SUPPLIED INFORMATION
# # # #

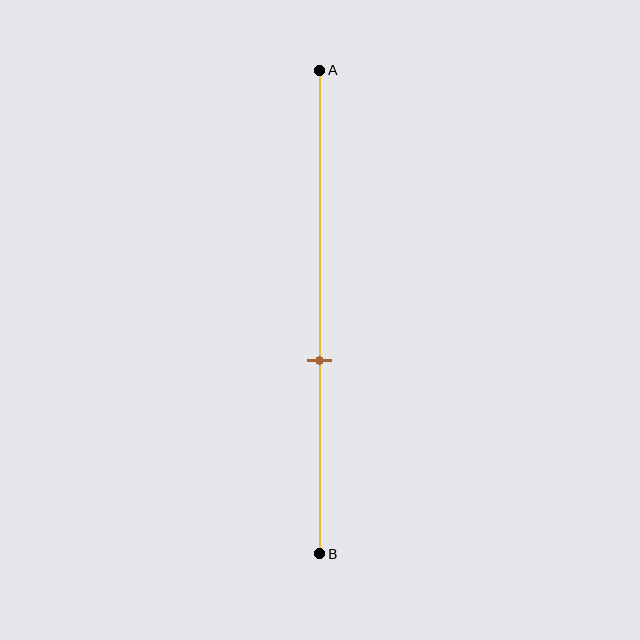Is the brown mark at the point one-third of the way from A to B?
No, the mark is at about 60% from A, not at the 33% one-third point.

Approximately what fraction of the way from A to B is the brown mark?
The brown mark is approximately 60% of the way from A to B.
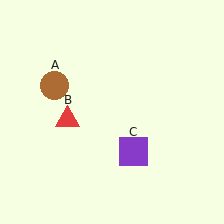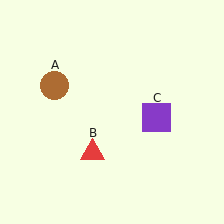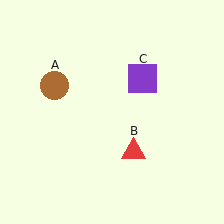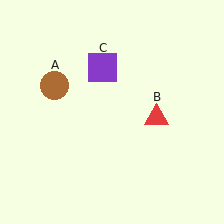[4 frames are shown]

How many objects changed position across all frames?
2 objects changed position: red triangle (object B), purple square (object C).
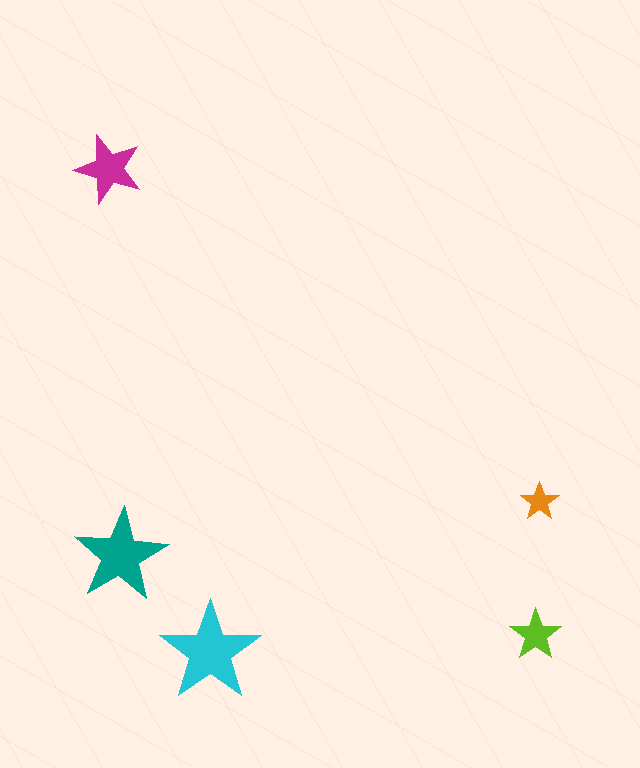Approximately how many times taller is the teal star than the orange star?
About 2.5 times taller.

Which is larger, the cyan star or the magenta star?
The cyan one.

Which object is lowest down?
The cyan star is bottommost.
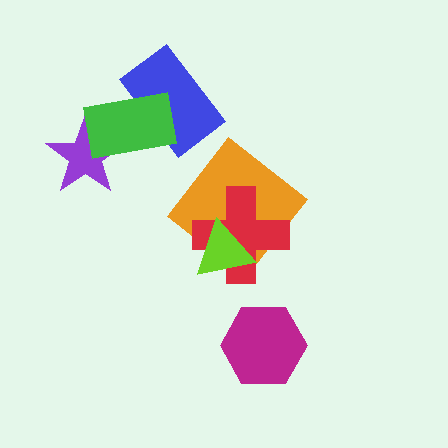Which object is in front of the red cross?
The lime triangle is in front of the red cross.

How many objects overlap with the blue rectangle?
1 object overlaps with the blue rectangle.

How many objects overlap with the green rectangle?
2 objects overlap with the green rectangle.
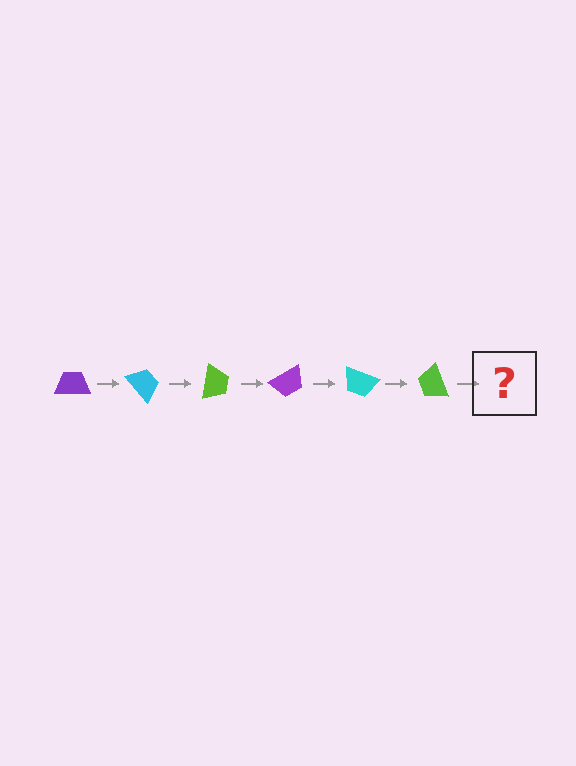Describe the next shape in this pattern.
It should be a purple trapezoid, rotated 300 degrees clockwise from the start.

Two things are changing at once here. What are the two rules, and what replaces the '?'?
The two rules are that it rotates 50 degrees clockwise each step and the color cycles through purple, cyan, and lime. The '?' should be a purple trapezoid, rotated 300 degrees clockwise from the start.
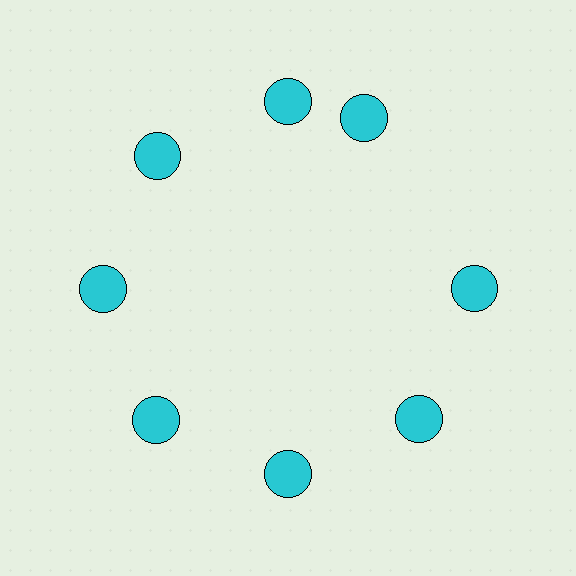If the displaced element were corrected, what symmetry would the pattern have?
It would have 8-fold rotational symmetry — the pattern would map onto itself every 45 degrees.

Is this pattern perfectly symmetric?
No. The 8 cyan circles are arranged in a ring, but one element near the 2 o'clock position is rotated out of alignment along the ring, breaking the 8-fold rotational symmetry.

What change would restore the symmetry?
The symmetry would be restored by rotating it back into even spacing with its neighbors so that all 8 circles sit at equal angles and equal distance from the center.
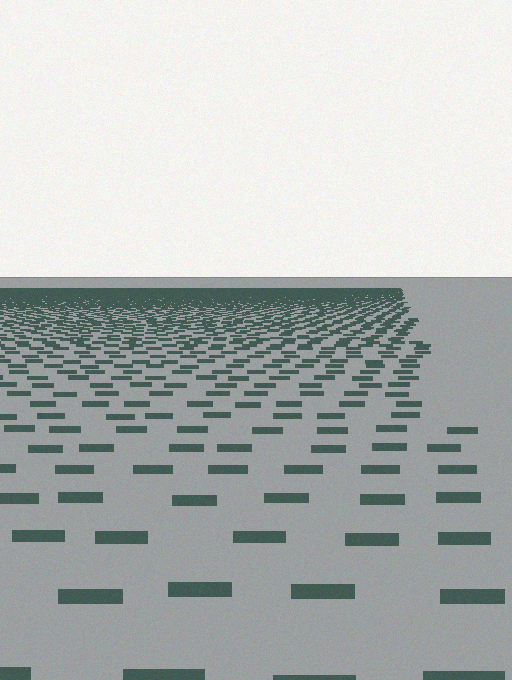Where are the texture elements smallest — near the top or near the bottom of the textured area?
Near the top.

# # # #

THE TASK
Repeat verbatim the lines from the one holding "Where are the" through the end of the listing above, both ends included, but not the pictures.

TASK RESULT
Where are the texture elements smallest — near the top or near the bottom of the textured area?
Near the top.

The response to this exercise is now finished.